- To be done -
Give back the full listing, character for character, with no pictures.

Records from a data source:
┌──
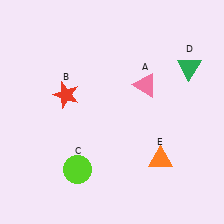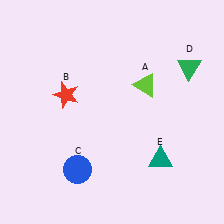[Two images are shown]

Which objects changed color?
A changed from pink to lime. C changed from lime to blue. E changed from orange to teal.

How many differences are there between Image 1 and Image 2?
There are 3 differences between the two images.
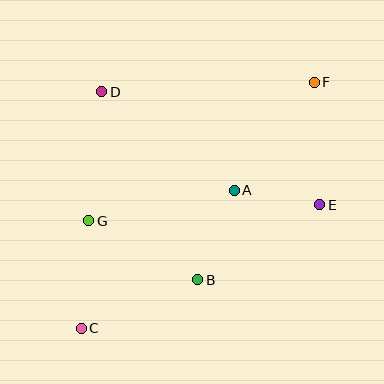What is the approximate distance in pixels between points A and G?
The distance between A and G is approximately 149 pixels.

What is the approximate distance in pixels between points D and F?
The distance between D and F is approximately 213 pixels.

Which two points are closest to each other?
Points A and E are closest to each other.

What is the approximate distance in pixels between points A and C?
The distance between A and C is approximately 206 pixels.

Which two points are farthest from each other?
Points C and F are farthest from each other.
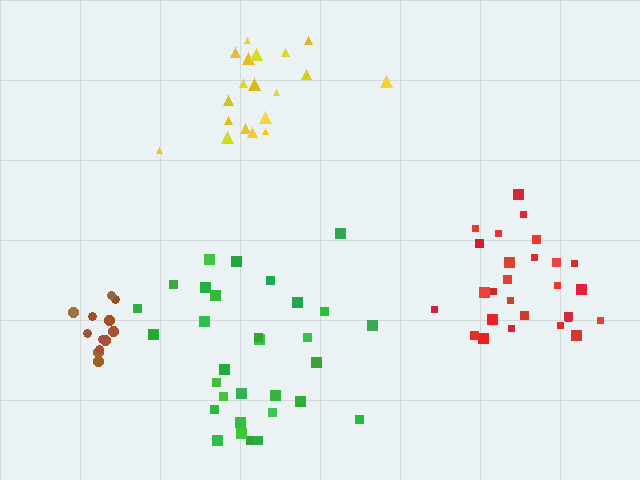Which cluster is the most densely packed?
Brown.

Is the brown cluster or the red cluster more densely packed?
└──
- The output -
[Two images are shown]

Which objects changed color?
A changed from pink to lime. C changed from lime to blue. E changed from orange to teal.

How many differences are there between Image 1 and Image 2?
There are 3 differences between the two images.
What is the approximate distance in pixels between points A and G?
The distance between A and G is approximately 149 pixels.

What is the approximate distance in pixels between points D and F?
The distance between D and F is approximately 213 pixels.

Which two points are closest to each other?
Points A and E are closest to each other.

What is the approximate distance in pixels between points A and C?
The distance between A and C is approximately 206 pixels.

Which two points are farthest from each other?
Points C and F are farthest from each other.
Which cluster is the most densely packed?
Brown.

Is the brown cluster or the red cluster more densely packed?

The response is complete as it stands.